### Your task
Give an exact transcription limited to the lines from the one with "Can you count" through the end of the entries, including both; no pictures belong in it.

[Records about rendered figures]
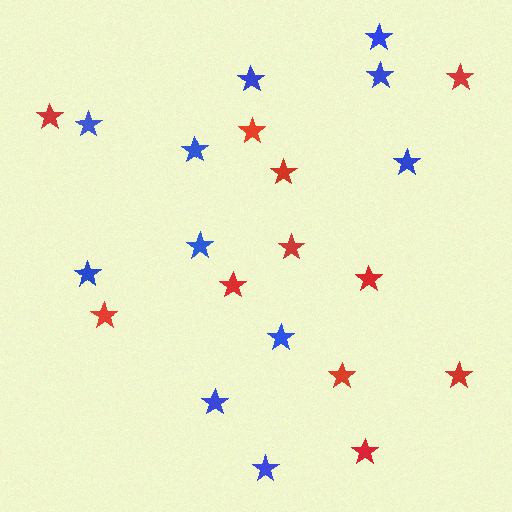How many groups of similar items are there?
There are 2 groups: one group of red stars (11) and one group of blue stars (11).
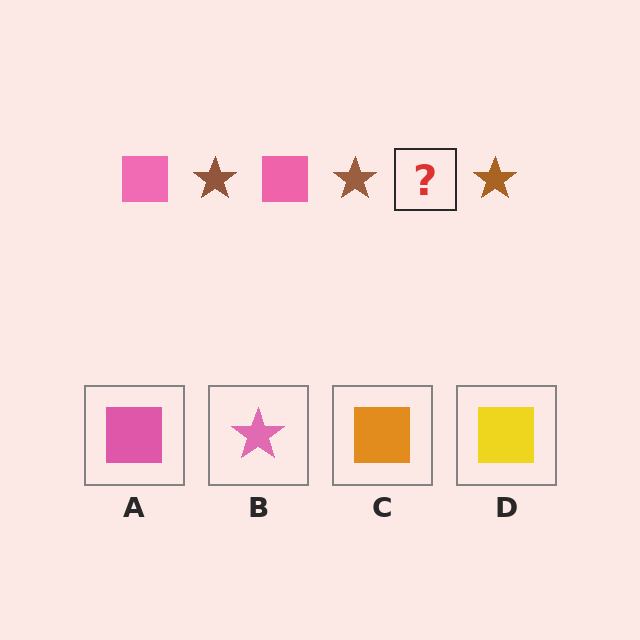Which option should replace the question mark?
Option A.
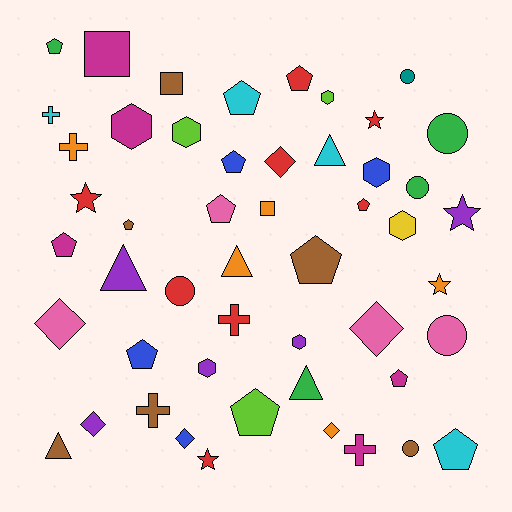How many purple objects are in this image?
There are 5 purple objects.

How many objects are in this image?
There are 50 objects.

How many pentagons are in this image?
There are 13 pentagons.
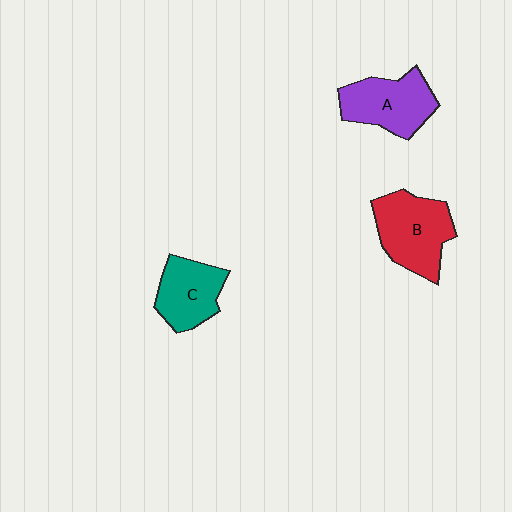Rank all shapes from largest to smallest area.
From largest to smallest: B (red), A (purple), C (teal).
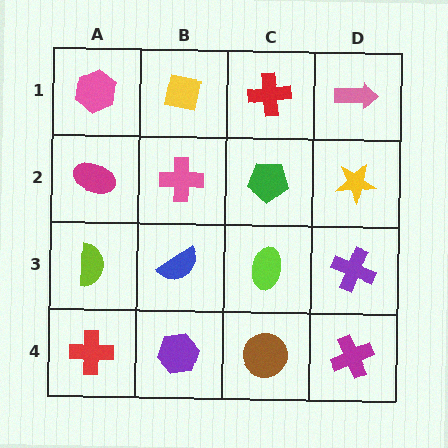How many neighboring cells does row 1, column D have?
2.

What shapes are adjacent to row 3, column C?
A green pentagon (row 2, column C), a brown circle (row 4, column C), a blue semicircle (row 3, column B), a purple cross (row 3, column D).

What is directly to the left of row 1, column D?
A red cross.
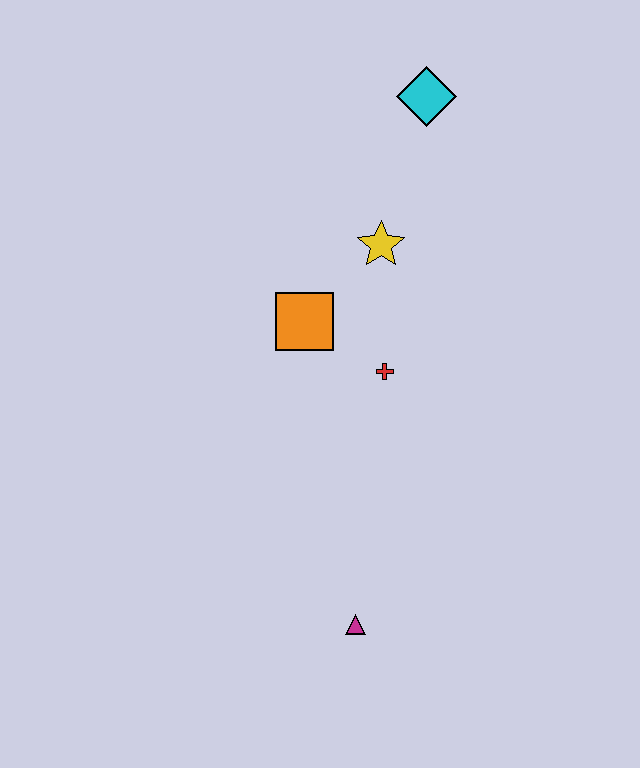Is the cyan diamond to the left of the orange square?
No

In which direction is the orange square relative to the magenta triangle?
The orange square is above the magenta triangle.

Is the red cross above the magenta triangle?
Yes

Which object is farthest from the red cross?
The cyan diamond is farthest from the red cross.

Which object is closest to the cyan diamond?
The yellow star is closest to the cyan diamond.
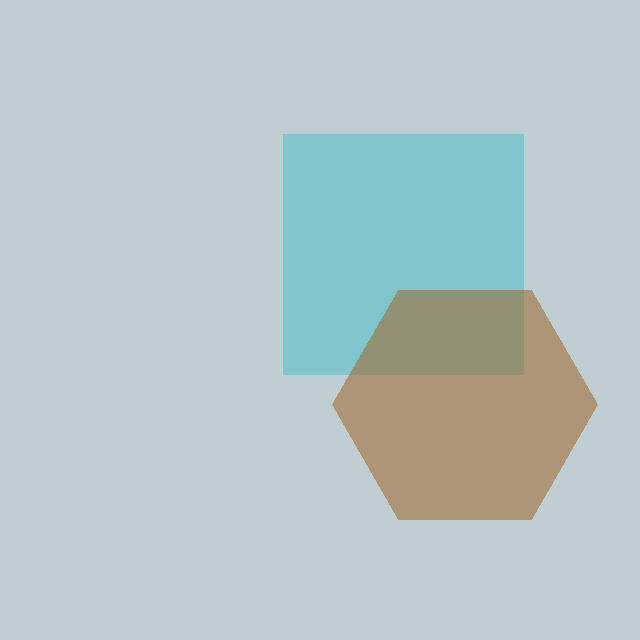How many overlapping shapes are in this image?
There are 2 overlapping shapes in the image.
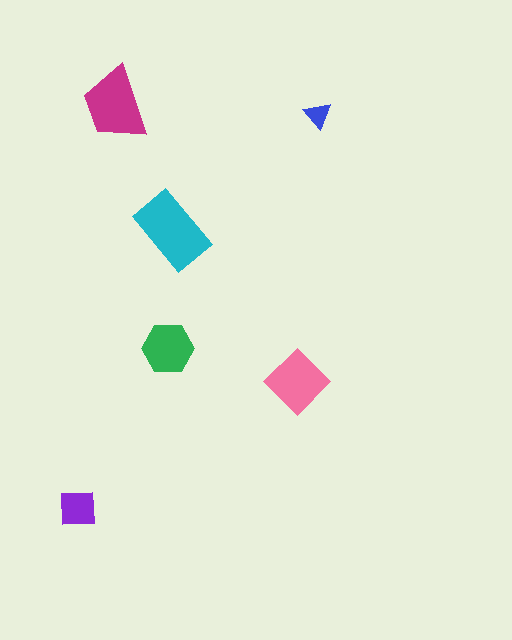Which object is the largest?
The cyan rectangle.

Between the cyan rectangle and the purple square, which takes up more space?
The cyan rectangle.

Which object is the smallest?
The blue triangle.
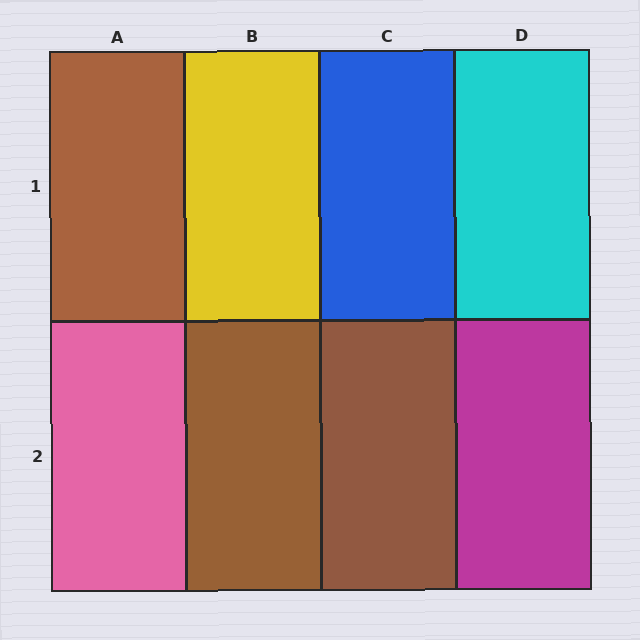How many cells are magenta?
1 cell is magenta.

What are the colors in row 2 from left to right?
Pink, brown, brown, magenta.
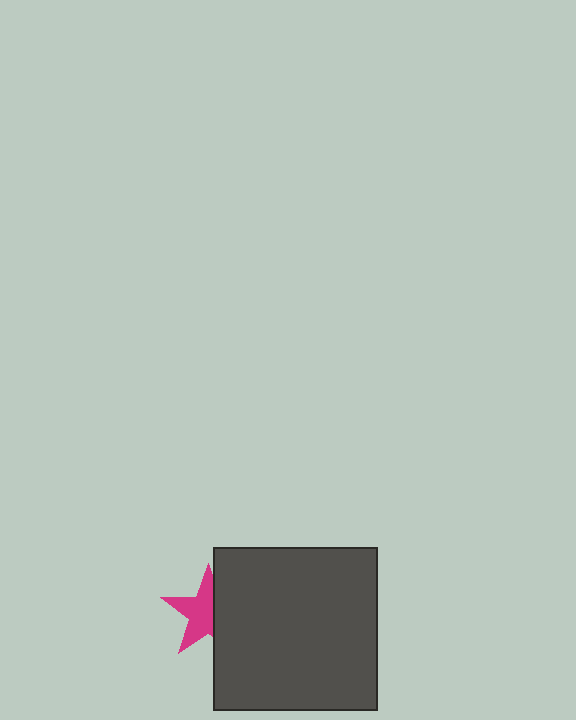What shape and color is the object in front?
The object in front is a dark gray square.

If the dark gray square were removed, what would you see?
You would see the complete magenta star.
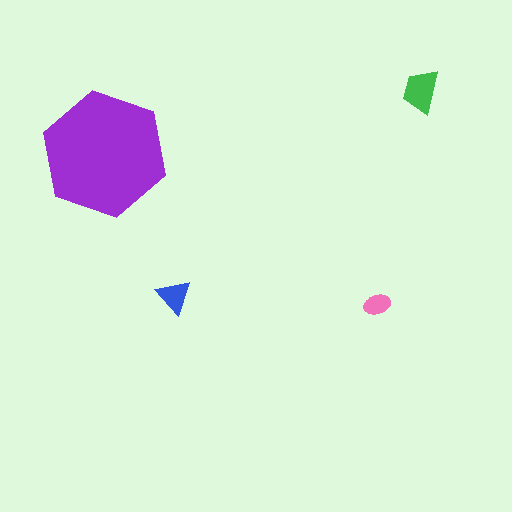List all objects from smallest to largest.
The pink ellipse, the blue triangle, the green trapezoid, the purple hexagon.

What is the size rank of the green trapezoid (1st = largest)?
2nd.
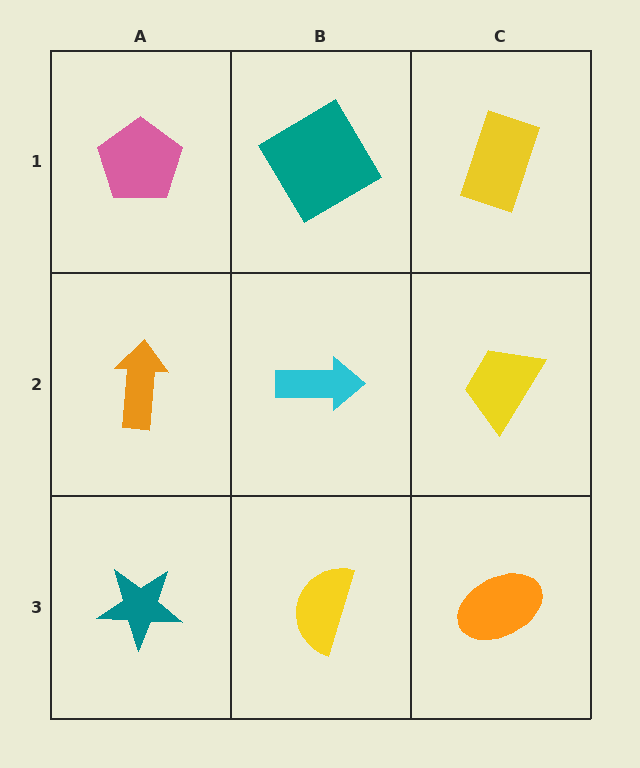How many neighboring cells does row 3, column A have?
2.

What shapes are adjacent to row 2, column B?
A teal diamond (row 1, column B), a yellow semicircle (row 3, column B), an orange arrow (row 2, column A), a yellow trapezoid (row 2, column C).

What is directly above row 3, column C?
A yellow trapezoid.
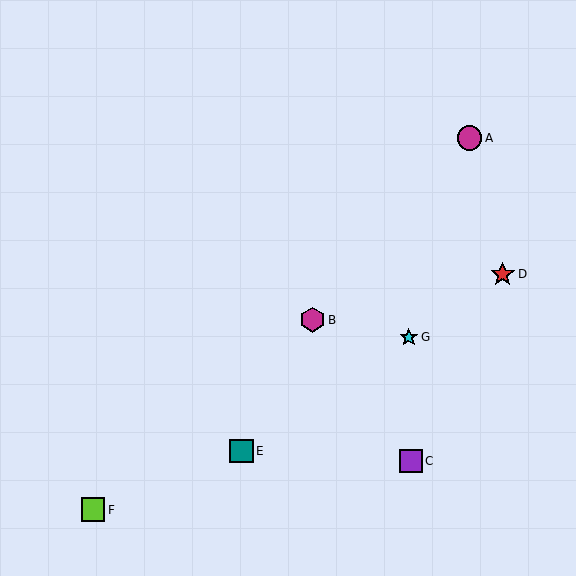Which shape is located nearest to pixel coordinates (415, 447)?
The purple square (labeled C) at (411, 461) is nearest to that location.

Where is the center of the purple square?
The center of the purple square is at (411, 461).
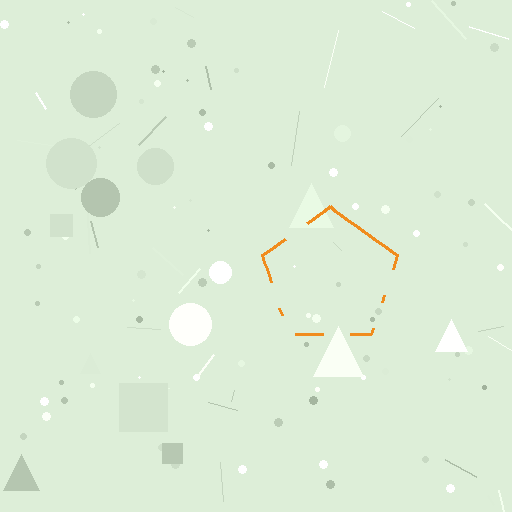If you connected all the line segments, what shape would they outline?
They would outline a pentagon.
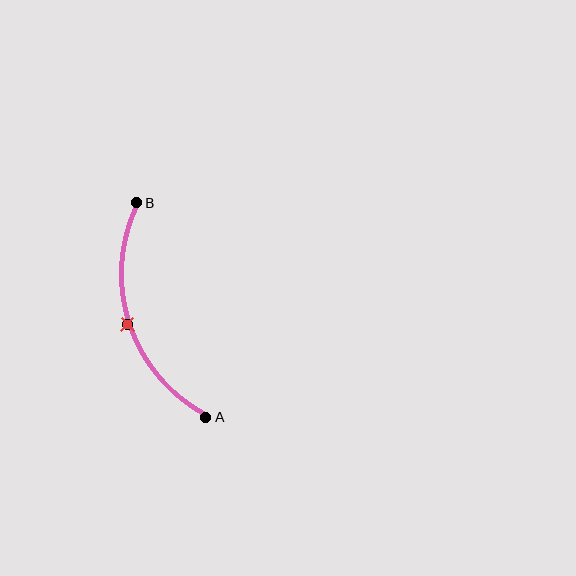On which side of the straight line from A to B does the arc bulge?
The arc bulges to the left of the straight line connecting A and B.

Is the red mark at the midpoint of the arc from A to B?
Yes. The red mark lies on the arc at equal arc-length from both A and B — it is the arc midpoint.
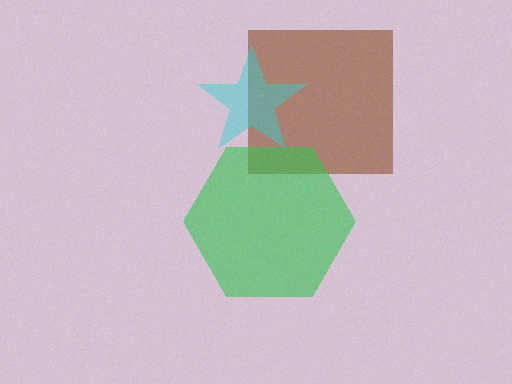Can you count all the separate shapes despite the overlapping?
Yes, there are 3 separate shapes.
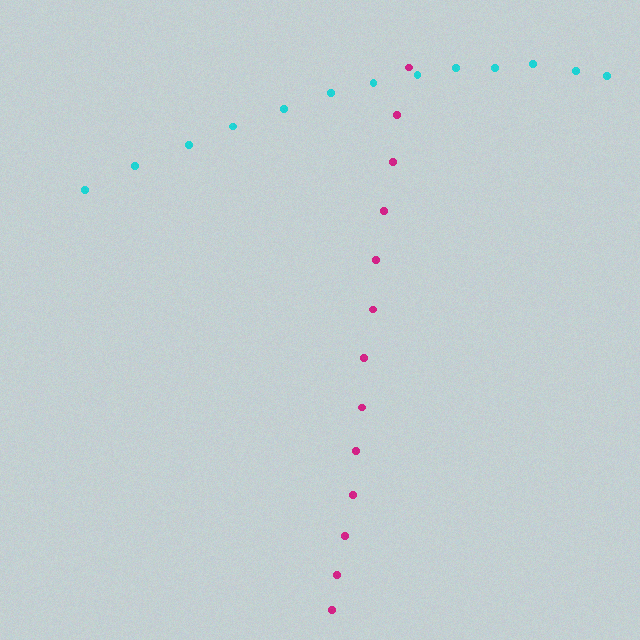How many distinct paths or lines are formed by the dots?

### Expected output
Can you count all the separate shapes despite the overlapping?
Yes, there are 3 separate shapes.
How many distinct paths or lines are formed by the dots?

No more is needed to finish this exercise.